Give an exact copy of every line, leaving images out.
— Begin RAW RECORDS —
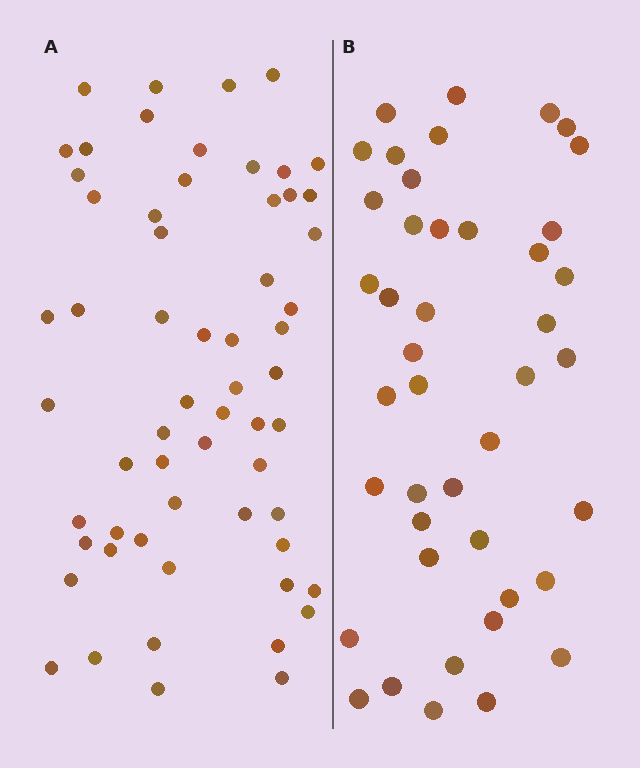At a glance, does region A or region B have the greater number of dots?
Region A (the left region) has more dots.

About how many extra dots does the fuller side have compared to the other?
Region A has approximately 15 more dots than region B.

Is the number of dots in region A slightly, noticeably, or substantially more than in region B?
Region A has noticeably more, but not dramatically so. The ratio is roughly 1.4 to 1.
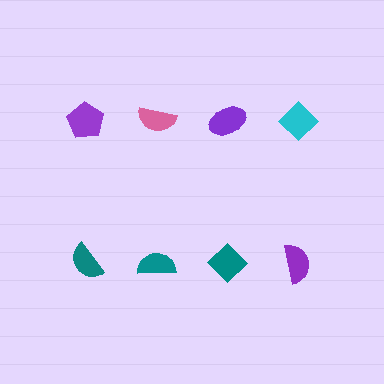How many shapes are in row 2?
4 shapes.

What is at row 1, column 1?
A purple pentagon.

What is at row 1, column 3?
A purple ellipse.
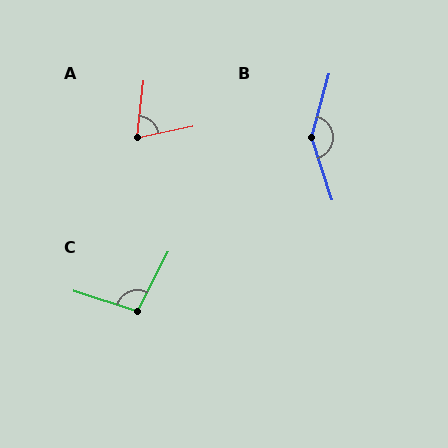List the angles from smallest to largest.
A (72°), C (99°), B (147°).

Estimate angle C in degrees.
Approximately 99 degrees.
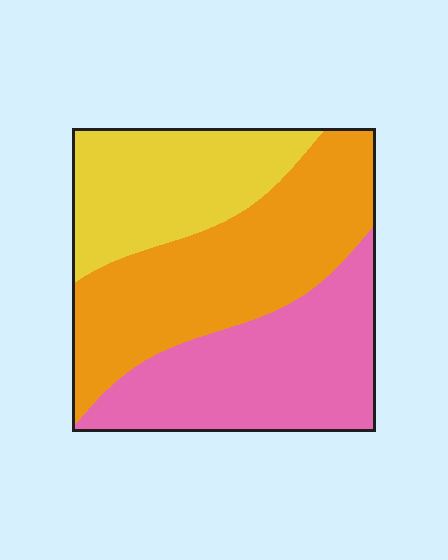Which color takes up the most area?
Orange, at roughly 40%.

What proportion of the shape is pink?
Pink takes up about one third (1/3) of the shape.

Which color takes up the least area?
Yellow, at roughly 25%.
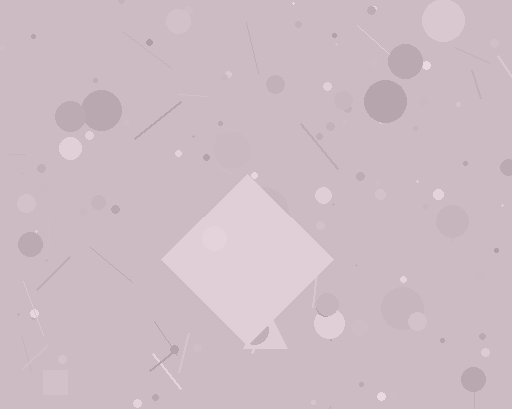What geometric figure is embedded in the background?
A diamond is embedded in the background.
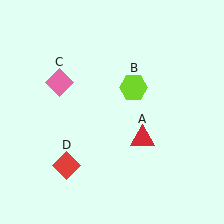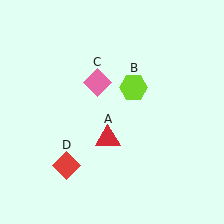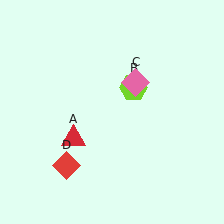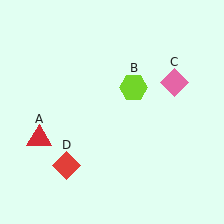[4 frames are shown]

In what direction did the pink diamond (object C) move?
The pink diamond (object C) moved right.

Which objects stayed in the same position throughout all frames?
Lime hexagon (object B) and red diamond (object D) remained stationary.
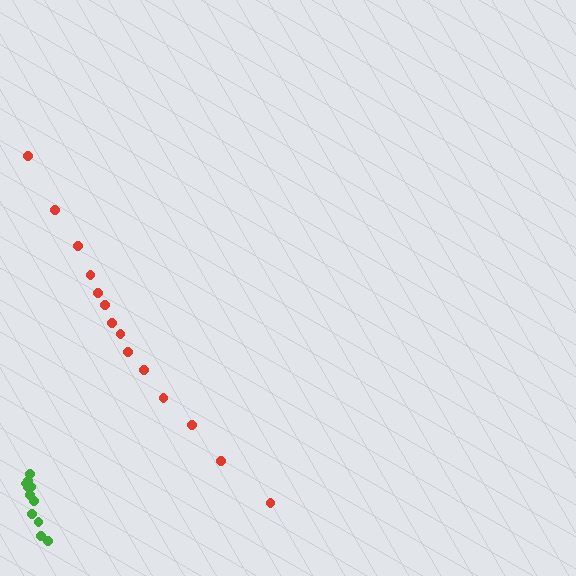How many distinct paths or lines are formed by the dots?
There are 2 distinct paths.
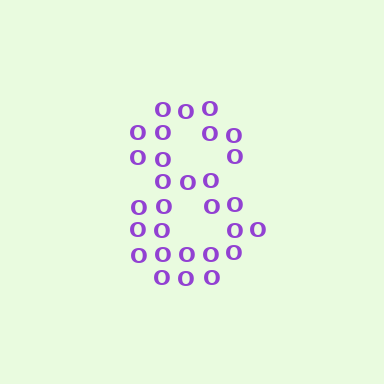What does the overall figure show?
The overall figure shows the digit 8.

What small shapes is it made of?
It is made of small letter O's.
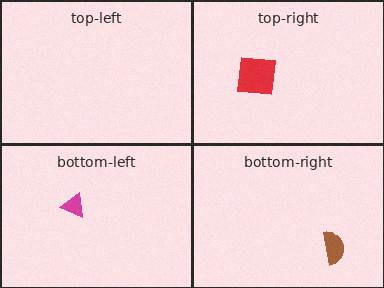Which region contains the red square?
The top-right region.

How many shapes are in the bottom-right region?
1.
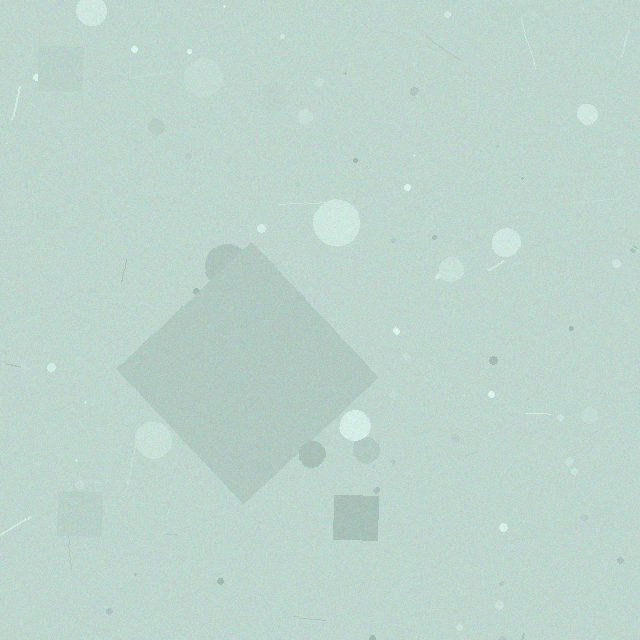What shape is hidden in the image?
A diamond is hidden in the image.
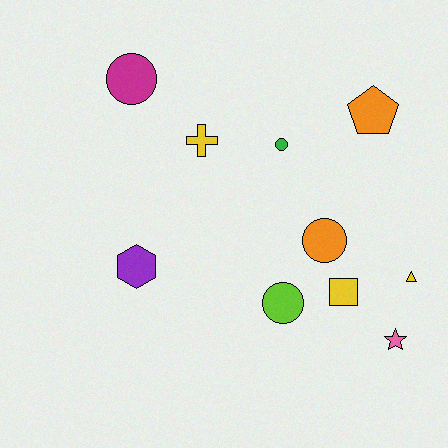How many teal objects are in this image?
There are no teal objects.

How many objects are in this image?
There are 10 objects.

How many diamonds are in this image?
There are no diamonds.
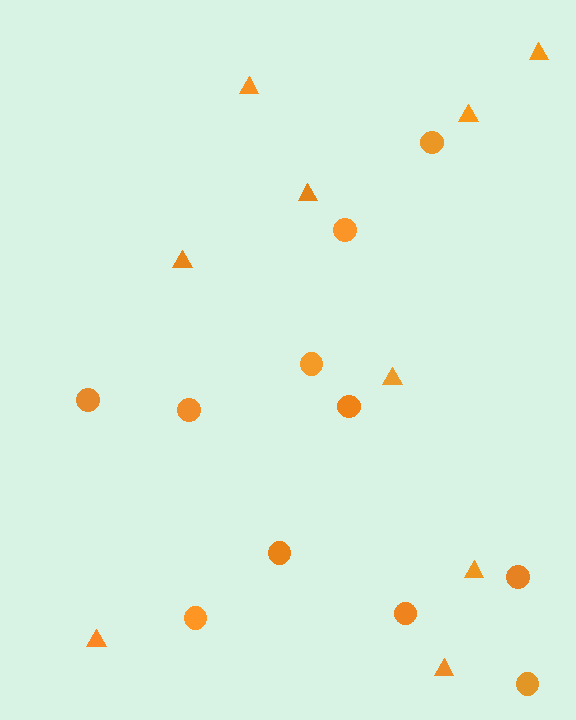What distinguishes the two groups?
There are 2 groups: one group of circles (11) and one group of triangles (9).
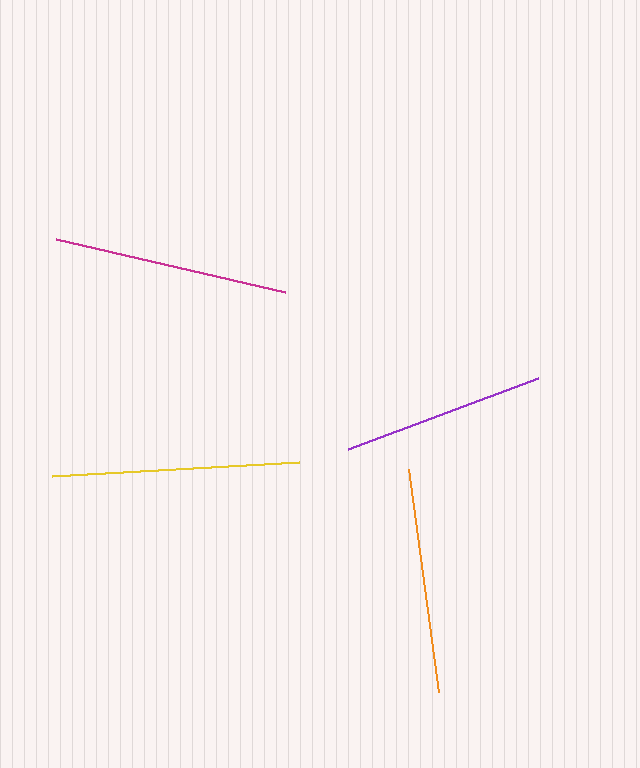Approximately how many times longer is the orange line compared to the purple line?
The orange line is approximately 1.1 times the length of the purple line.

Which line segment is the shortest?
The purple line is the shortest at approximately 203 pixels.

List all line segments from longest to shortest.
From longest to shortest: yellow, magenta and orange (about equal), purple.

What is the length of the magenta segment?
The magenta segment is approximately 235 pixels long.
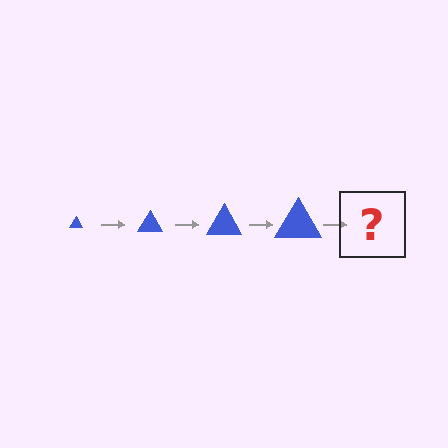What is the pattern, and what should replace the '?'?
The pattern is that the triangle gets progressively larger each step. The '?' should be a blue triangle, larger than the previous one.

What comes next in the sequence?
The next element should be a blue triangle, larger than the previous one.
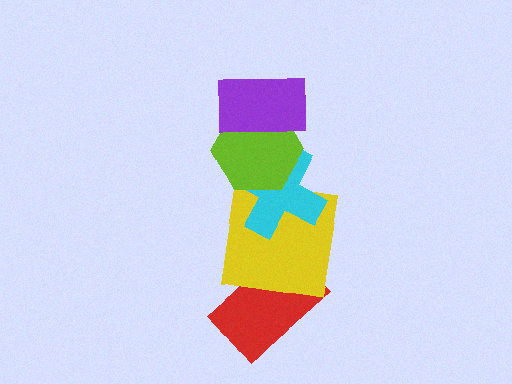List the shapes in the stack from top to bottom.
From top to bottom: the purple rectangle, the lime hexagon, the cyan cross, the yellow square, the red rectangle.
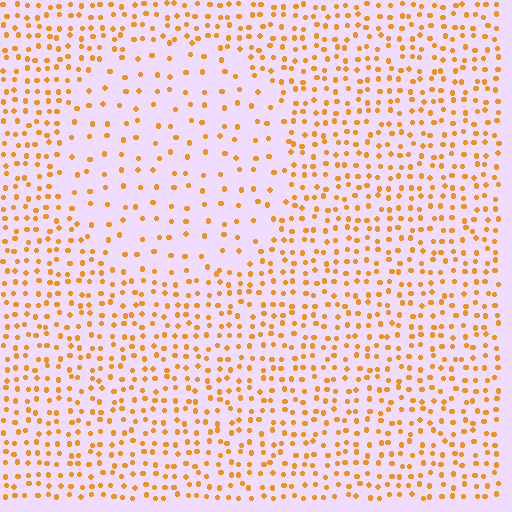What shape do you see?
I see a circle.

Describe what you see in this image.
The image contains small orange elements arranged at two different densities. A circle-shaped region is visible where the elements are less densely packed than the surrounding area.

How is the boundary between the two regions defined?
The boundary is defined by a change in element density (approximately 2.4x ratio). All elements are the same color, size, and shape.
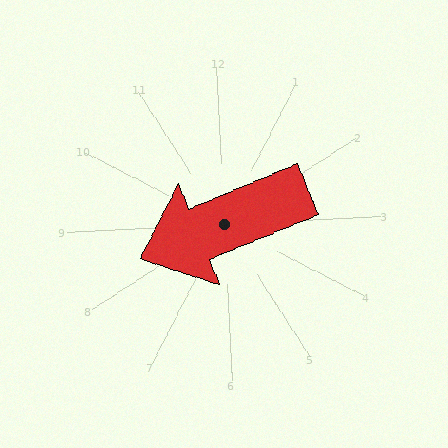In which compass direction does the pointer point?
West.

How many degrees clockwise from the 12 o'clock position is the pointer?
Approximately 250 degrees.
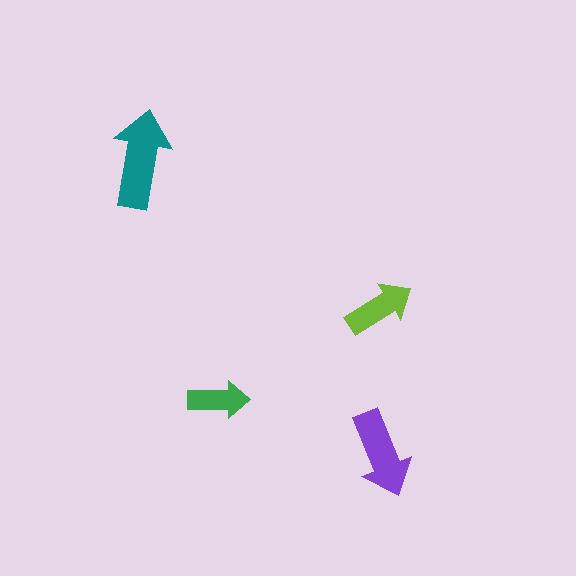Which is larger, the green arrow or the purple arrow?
— End RAW RECORDS —
■ WRITTEN RESPONSE ■
At a glance, does region A or region B have the greater number of dots?
Region A (the left region) has more dots.

About how many extra dots does the fuller side have compared to the other?
Region A has approximately 15 more dots than region B.

Is the number of dots in region A slightly, noticeably, or substantially more than in region B?
Region A has noticeably more, but not dramatically so. The ratio is roughly 1.4 to 1.
How many shapes are in row 2?
4 shapes.

What is at row 1, column 1?
A purple pentagon.

What is at row 1, column 3?
A purple ellipse.
List the angles from smallest to largest.
A (72°), C (99°), B (147°).

Estimate angle C in degrees.
Approximately 99 degrees.
Which color takes up the most area?
Orange, at roughly 40%.

What proportion of the shape is pink?
Pink takes up about one third (1/3) of the shape.

Which color takes up the least area?
Yellow, at roughly 25%.
What geometric figure is embedded in the background?
A diamond is embedded in the background.
[4 frames are shown]

In what direction did the pink diamond (object C) move?
The pink diamond (object C) moved right.

Which objects stayed in the same position throughout all frames?
Lime hexagon (object B) and red diamond (object D) remained stationary.
How many distinct paths or lines are formed by the dots?
There are 2 distinct paths.
What does the overall figure show?
The overall figure shows the digit 8.

What small shapes is it made of?
It is made of small letter O's.
Which region contains the red square?
The top-right region.

How many shapes are in the bottom-right region?
1.
What shape is hidden in the image?
A diamond is hidden in the image.
How many teal objects are in this image?
There are no teal objects.

How many objects are in this image?
There are 10 objects.

How many diamonds are in this image?
There are no diamonds.
What distinguishes the two groups?
There are 2 groups: one group of circles (11) and one group of triangles (9).
Approximately how many times longer is the orange line compared to the purple line?
The orange line is approximately 1.1 times the length of the purple line.

Which line segment is the shortest?
The purple line is the shortest at approximately 203 pixels.

List all line segments from longest to shortest.
From longest to shortest: yellow, magenta and orange (about equal), purple.

What is the length of the magenta segment?
The magenta segment is approximately 235 pixels long.
What is the pattern, and what should replace the '?'?
The pattern is that the triangle gets progressively larger each step. The '?' should be a blue triangle, larger than the previous one.

What comes next in the sequence?
The next element should be a blue triangle, larger than the previous one.
List the shapes in the stack from top to bottom.
From top to bottom: the purple rectangle, the lime hexagon, the cyan cross, the yellow square, the red rectangle.
What shape do you see?
I see a circle.

Describe what you see in this image.
The image contains small orange elements arranged at two different densities. A circle-shaped region is visible where the elements are less densely packed than the surrounding area.

How is the boundary between the two regions defined?
The boundary is defined by a change in element density (approximately 2.4x ratio). All elements are the same color, size, and shape.
In which compass direction does the pointer point?
West.

How many degrees clockwise from the 12 o'clock position is the pointer?
Approximately 250 degrees.
Which is larger, the green arrow or the purple arrow?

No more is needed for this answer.